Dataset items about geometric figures
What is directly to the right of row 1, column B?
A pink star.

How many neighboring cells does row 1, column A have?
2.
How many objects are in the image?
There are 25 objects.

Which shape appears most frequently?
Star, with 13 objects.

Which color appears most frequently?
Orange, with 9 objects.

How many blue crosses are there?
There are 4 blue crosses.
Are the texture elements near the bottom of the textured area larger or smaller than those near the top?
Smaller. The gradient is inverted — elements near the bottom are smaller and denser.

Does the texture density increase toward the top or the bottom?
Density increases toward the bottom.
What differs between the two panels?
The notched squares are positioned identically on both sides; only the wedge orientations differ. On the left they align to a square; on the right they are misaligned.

--

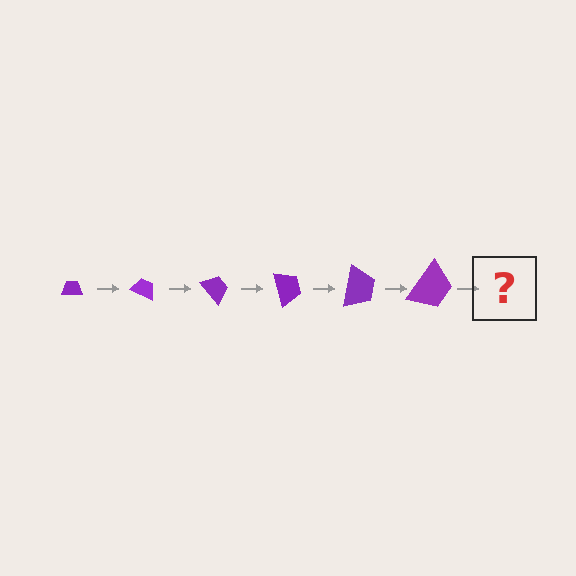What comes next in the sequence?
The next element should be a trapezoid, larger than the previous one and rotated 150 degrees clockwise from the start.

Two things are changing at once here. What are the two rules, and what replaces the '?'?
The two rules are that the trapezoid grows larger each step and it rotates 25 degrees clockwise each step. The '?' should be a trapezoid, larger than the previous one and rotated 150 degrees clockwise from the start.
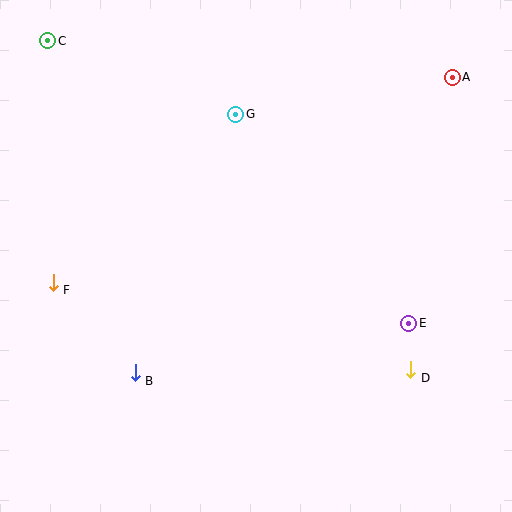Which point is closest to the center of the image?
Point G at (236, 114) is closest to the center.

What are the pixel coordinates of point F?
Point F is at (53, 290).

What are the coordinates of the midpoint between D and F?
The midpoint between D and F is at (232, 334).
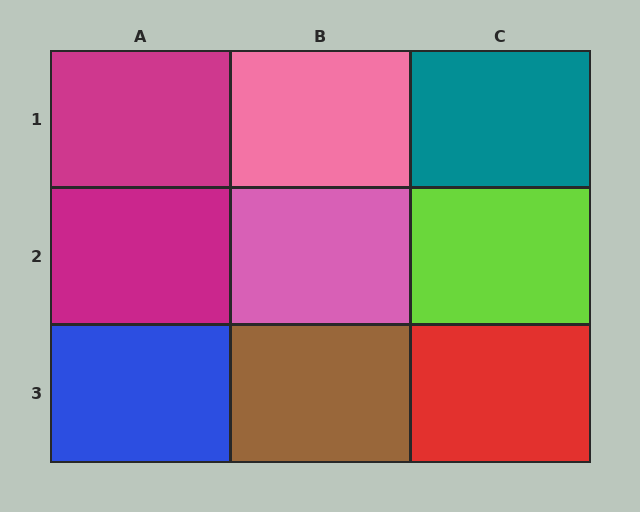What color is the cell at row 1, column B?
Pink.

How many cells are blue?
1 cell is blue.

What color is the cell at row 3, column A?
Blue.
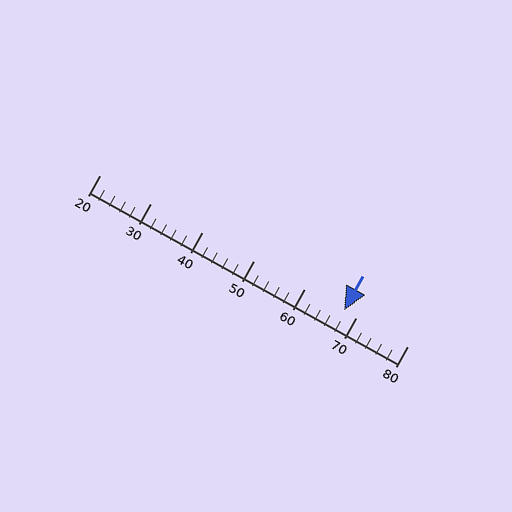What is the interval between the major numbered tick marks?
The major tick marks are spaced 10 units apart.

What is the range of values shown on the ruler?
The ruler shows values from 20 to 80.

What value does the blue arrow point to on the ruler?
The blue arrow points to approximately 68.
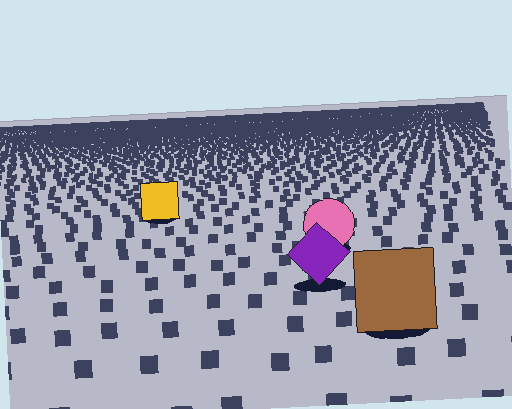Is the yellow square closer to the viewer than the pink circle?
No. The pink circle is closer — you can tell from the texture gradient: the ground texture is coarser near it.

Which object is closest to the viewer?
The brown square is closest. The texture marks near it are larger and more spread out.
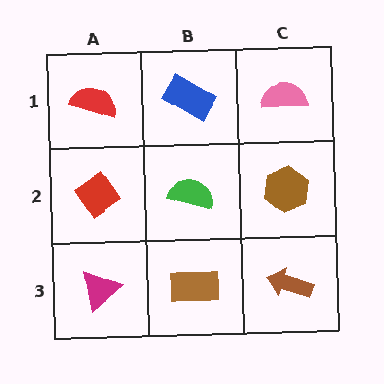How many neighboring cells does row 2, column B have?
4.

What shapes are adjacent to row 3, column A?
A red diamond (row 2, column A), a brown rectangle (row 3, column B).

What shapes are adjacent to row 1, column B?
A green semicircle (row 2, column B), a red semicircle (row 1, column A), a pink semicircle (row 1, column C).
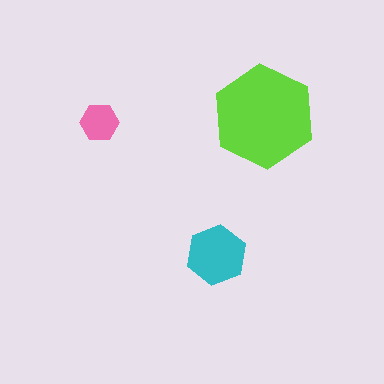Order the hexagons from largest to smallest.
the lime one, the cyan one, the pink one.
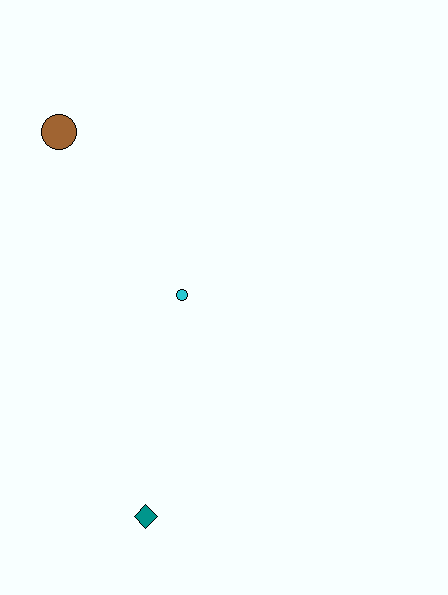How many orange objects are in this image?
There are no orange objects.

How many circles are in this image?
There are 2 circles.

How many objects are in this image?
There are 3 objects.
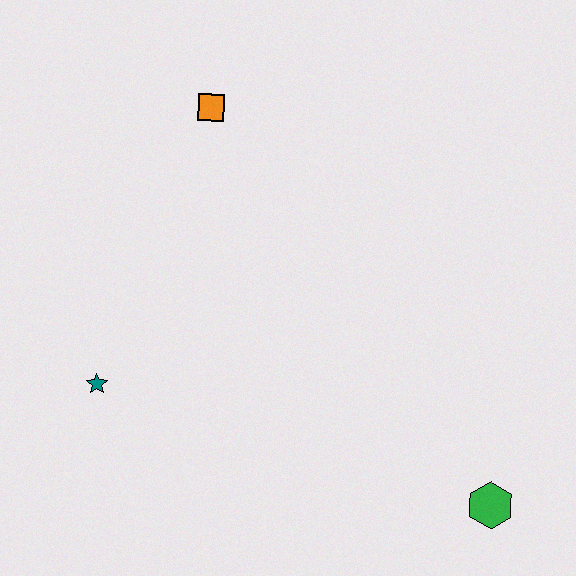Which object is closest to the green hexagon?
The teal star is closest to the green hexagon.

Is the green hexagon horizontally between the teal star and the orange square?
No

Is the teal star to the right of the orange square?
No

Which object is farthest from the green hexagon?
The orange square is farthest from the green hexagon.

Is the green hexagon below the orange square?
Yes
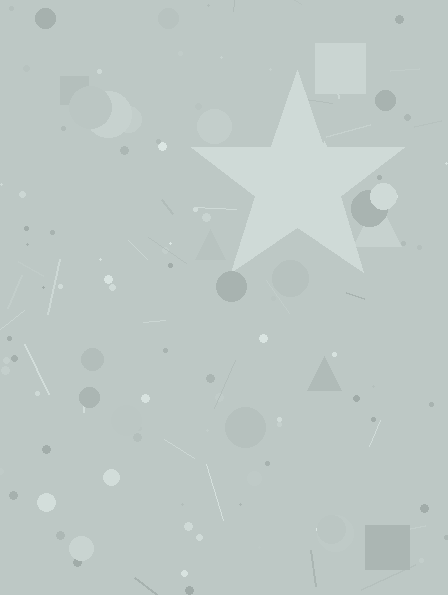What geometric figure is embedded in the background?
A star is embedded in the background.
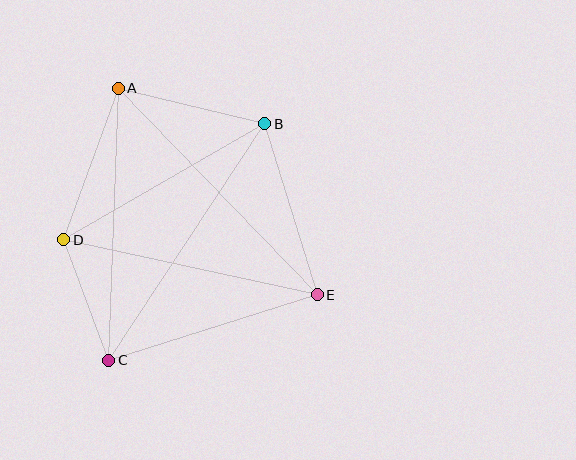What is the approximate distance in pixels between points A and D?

What you should do: Word for word, repeat the lines above from the one with "What is the interval" through the one with "What is the approximate", and nothing beyond them. Omit the pictures.

Written solution:
What is the interval between the major numbered tick marks?
The major tick marks are spaced 10 units apart.

What is the range of values shown on the ruler?
The ruler shows values from 20 to 80.

What value does the blue arrow point to on the ruler?
The blue arrow points to approximately 68.
Is the yellow square closer to the viewer than the pink circle?
No. The pink circle is closer — you can tell from the texture gradient: the ground texture is coarser near it.

Which object is closest to the viewer?
The brown square is closest. The texture marks near it are larger and more spread out.
How many neighboring cells does row 2, column B have?
4.

What shapes are adjacent to row 3, column A?
A red diamond (row 2, column A), a brown rectangle (row 3, column B).

What shapes are adjacent to row 1, column B?
A green semicircle (row 2, column B), a red semicircle (row 1, column A), a pink semicircle (row 1, column C).
Order the hexagons from largest to smallest.
the lime one, the cyan one, the pink one.
How many orange objects are in this image?
There are no orange objects.

How many circles are in this image?
There are 2 circles.

How many objects are in this image?
There are 3 objects.
Which object is closest to the green hexagon?
The teal star is closest to the green hexagon.

Is the green hexagon horizontally between the teal star and the orange square?
No

Is the teal star to the right of the orange square?
No

Which object is farthest from the green hexagon?
The orange square is farthest from the green hexagon.

Is the green hexagon below the orange square?
Yes
What geometric figure is embedded in the background?
A star is embedded in the background.
What is the approximate distance in pixels between points A and D?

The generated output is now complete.